> Directions for this task: Retype each entry below, keeping every character the same.

____

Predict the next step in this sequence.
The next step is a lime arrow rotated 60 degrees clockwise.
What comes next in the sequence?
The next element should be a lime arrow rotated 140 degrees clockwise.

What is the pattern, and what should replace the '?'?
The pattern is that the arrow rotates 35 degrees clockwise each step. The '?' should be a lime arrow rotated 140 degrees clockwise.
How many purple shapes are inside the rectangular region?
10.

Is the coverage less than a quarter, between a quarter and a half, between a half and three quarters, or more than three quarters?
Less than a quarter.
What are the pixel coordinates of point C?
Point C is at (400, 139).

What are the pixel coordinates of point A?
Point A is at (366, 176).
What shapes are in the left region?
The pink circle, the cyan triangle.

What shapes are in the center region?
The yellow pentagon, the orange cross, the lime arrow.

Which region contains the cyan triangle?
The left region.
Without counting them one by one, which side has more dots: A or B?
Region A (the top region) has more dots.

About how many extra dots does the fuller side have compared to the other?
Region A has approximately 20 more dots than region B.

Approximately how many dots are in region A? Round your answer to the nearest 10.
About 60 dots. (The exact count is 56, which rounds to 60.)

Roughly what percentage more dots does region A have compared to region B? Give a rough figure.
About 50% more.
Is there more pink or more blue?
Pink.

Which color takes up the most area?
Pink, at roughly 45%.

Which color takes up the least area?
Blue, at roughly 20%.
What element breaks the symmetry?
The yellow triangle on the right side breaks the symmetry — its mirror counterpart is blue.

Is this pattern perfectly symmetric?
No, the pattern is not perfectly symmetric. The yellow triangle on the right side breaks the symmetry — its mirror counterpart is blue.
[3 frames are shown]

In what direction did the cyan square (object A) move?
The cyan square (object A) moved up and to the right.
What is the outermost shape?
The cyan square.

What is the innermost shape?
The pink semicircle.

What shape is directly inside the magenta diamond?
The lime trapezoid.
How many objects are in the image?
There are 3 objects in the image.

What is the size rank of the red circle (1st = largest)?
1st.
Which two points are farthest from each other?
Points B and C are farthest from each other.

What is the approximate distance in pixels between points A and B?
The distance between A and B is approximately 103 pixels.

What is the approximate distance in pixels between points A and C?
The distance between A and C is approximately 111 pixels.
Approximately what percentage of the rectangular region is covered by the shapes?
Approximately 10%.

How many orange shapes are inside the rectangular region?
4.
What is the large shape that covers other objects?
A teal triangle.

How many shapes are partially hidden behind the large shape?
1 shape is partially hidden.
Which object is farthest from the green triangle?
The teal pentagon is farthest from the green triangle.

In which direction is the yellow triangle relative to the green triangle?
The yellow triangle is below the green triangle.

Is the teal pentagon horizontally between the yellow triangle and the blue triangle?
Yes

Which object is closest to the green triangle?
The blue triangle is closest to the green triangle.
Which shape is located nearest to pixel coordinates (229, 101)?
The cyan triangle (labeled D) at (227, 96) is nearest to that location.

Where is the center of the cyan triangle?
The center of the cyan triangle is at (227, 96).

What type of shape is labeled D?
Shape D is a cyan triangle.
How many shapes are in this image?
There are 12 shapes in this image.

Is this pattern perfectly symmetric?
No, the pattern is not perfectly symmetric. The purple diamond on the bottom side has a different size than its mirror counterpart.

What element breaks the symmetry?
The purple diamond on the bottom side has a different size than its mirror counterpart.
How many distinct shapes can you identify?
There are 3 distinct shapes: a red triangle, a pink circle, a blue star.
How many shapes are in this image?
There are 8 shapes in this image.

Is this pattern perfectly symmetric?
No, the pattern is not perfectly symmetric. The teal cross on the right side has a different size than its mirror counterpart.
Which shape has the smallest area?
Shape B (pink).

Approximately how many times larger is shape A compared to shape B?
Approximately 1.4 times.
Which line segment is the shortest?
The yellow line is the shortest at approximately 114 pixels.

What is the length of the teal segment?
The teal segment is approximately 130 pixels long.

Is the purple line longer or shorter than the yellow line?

____

> Task output:
Predict the next step in this sequence.
The next step is a lime arrow rotated 60 degrees clockwise.
What comes next in the sequence?
The next element should be a lime arrow rotated 140 degrees clockwise.

What is the pattern, and what should replace the '?'?
The pattern is that the arrow rotates 35 degrees clockwise each step. The '?' should be a lime arrow rotated 140 degrees clockwise.
How many purple shapes are inside the rectangular region?
10.

Is the coverage less than a quarter, between a quarter and a half, between a half and three quarters, or more than three quarters?
Less than a quarter.
What are the pixel coordinates of point C?
Point C is at (400, 139).

What are the pixel coordinates of point A?
Point A is at (366, 176).
What shapes are in the left region?
The pink circle, the cyan triangle.

What shapes are in the center region?
The yellow pentagon, the orange cross, the lime arrow.

Which region contains the cyan triangle?
The left region.
Without counting them one by one, which side has more dots: A or B?
Region A (the top region) has more dots.

About how many extra dots does the fuller side have compared to the other?
Region A has approximately 20 more dots than region B.

Approximately how many dots are in region A? Round your answer to the nearest 10.
About 60 dots. (The exact count is 56, which rounds to 60.)

Roughly what percentage more dots does region A have compared to region B? Give a rough figure.
About 50% more.
Is there more pink or more blue?
Pink.

Which color takes up the most area?
Pink, at roughly 45%.

Which color takes up the least area?
Blue, at roughly 20%.
What element breaks the symmetry?
The yellow triangle on the right side breaks the symmetry — its mirror counterpart is blue.

Is this pattern perfectly symmetric?
No, the pattern is not perfectly symmetric. The yellow triangle on the right side breaks the symmetry — its mirror counterpart is blue.
[3 frames are shown]

In what direction did the cyan square (object A) move?
The cyan square (object A) moved up and to the right.
What is the outermost shape?
The cyan square.

What is the innermost shape?
The pink semicircle.

What shape is directly inside the magenta diamond?
The lime trapezoid.
How many objects are in the image?
There are 3 objects in the image.

What is the size rank of the red circle (1st = largest)?
1st.
Which two points are farthest from each other?
Points B and C are farthest from each other.

What is the approximate distance in pixels between points A and B?
The distance between A and B is approximately 103 pixels.

What is the approximate distance in pixels between points A and C?
The distance between A and C is approximately 111 pixels.
Approximately what percentage of the rectangular region is covered by the shapes?
Approximately 10%.

How many orange shapes are inside the rectangular region?
4.
What is the large shape that covers other objects?
A teal triangle.

How many shapes are partially hidden behind the large shape?
1 shape is partially hidden.
Which object is farthest from the green triangle?
The teal pentagon is farthest from the green triangle.

In which direction is the yellow triangle relative to the green triangle?
The yellow triangle is below the green triangle.

Is the teal pentagon horizontally between the yellow triangle and the blue triangle?
Yes

Which object is closest to the green triangle?
The blue triangle is closest to the green triangle.
Which shape is located nearest to pixel coordinates (229, 101)?
The cyan triangle (labeled D) at (227, 96) is nearest to that location.

Where is the center of the cyan triangle?
The center of the cyan triangle is at (227, 96).

What type of shape is labeled D?
Shape D is a cyan triangle.
How many shapes are in this image?
There are 12 shapes in this image.

Is this pattern perfectly symmetric?
No, the pattern is not perfectly symmetric. The purple diamond on the bottom side has a different size than its mirror counterpart.

What element breaks the symmetry?
The purple diamond on the bottom side has a different size than its mirror counterpart.
How many distinct shapes can you identify?
There are 3 distinct shapes: a red triangle, a pink circle, a blue star.
How many shapes are in this image?
There are 8 shapes in this image.

Is this pattern perfectly symmetric?
No, the pattern is not perfectly symmetric. The teal cross on the right side has a different size than its mirror counterpart.
Which shape has the smallest area?
Shape B (pink).

Approximately how many times larger is shape A compared to shape B?
Approximately 1.4 times.
Which line segment is the shortest?
The yellow line is the shortest at approximately 114 pixels.

What is the length of the teal segment?
The teal segment is approximately 130 pixels long.

Is the purple line longer or shorter than the yellow line?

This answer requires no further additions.